→ **Exercise directions**: Return the entries below in their exact form, leaving the pictures out.

→ **Records**:
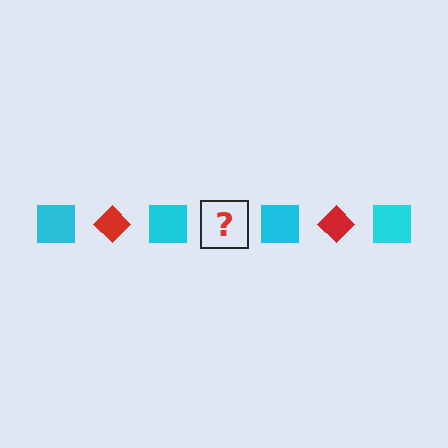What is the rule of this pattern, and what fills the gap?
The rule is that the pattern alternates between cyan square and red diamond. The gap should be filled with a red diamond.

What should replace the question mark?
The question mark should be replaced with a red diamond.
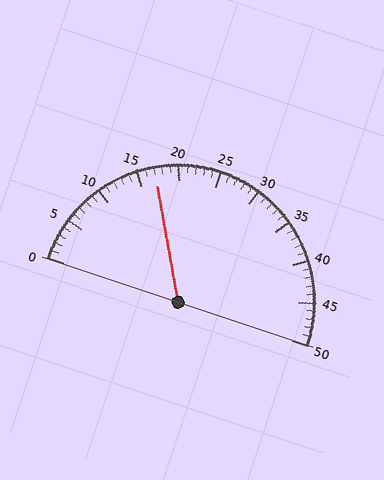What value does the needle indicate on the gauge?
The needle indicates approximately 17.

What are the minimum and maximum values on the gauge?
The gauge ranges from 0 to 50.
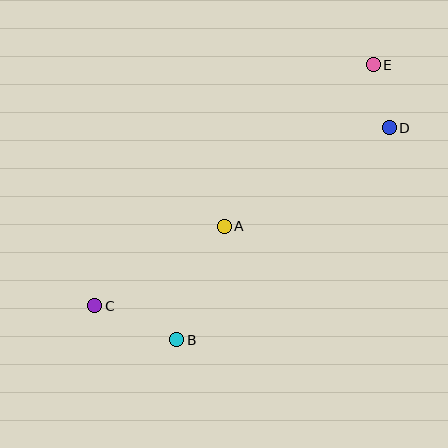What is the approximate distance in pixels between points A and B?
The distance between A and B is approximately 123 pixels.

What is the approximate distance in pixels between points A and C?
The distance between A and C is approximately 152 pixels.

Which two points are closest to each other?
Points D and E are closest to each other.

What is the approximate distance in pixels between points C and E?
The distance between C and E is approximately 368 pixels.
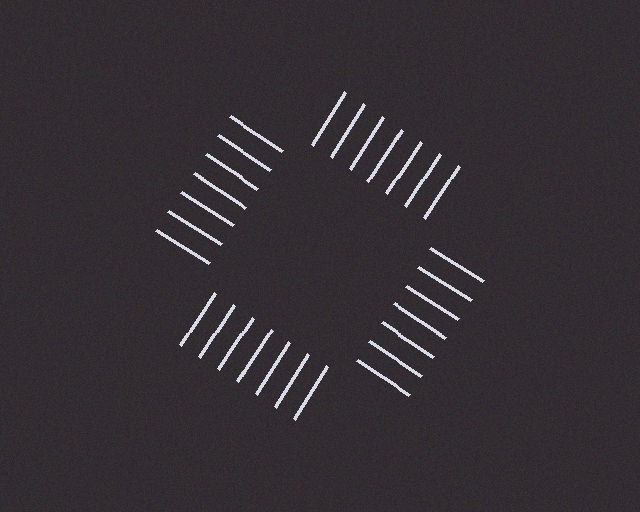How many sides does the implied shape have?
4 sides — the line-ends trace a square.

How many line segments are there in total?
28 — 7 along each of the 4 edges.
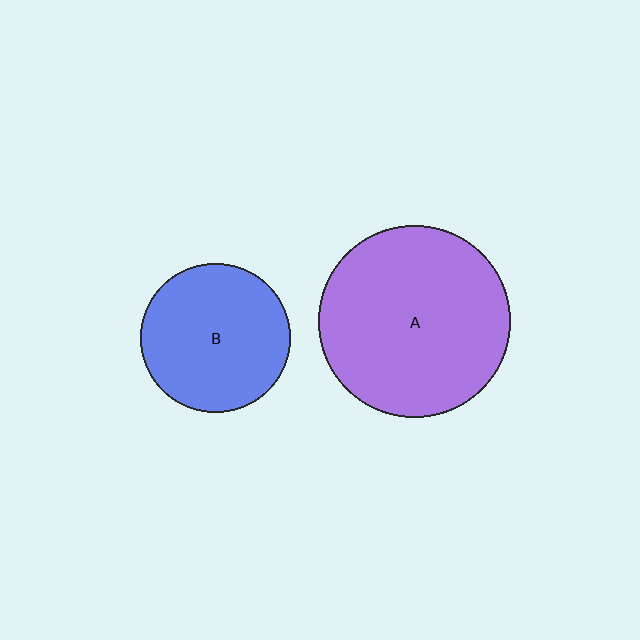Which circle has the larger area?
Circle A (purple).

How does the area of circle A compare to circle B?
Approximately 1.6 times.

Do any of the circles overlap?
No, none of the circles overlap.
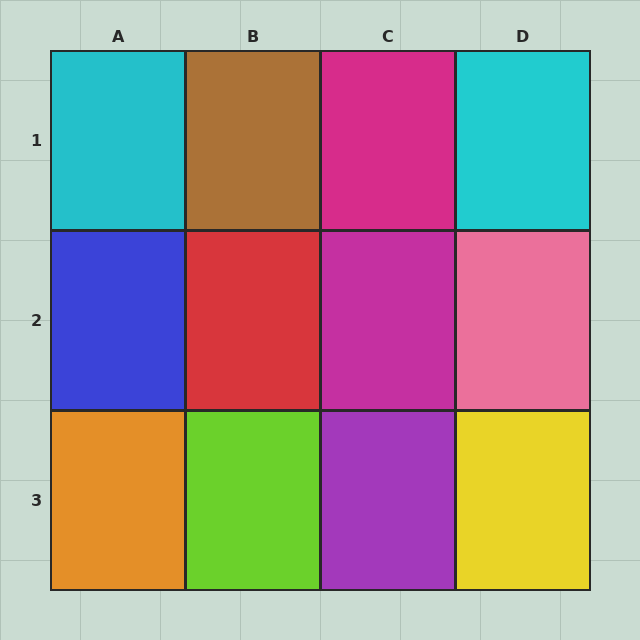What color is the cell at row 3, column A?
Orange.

→ **Task answer**:
What is the rule of this pattern, and what fills the gap?
The rule is that the pattern alternates between cyan square and red diamond. The gap should be filled with a red diamond.

What should replace the question mark?
The question mark should be replaced with a red diamond.
What value does the needle indicate on the gauge?
The needle indicates approximately 17.

What are the minimum and maximum values on the gauge?
The gauge ranges from 0 to 50.
What is the approximate distance in pixels between points A and B?
The distance between A and B is approximately 123 pixels.

What is the approximate distance in pixels between points A and C?
The distance between A and C is approximately 152 pixels.

Which two points are closest to each other?
Points D and E are closest to each other.

What is the approximate distance in pixels between points C and E?
The distance between C and E is approximately 368 pixels.
How many sides does the implied shape have?
4 sides — the line-ends trace a square.

How many line segments are there in total?
28 — 7 along each of the 4 edges.
Which circle has the larger area?
Circle A (purple).

How does the area of circle A compare to circle B?
Approximately 1.6 times.

Do any of the circles overlap?
No, none of the circles overlap.
What color is the cell at row 3, column A?
Orange.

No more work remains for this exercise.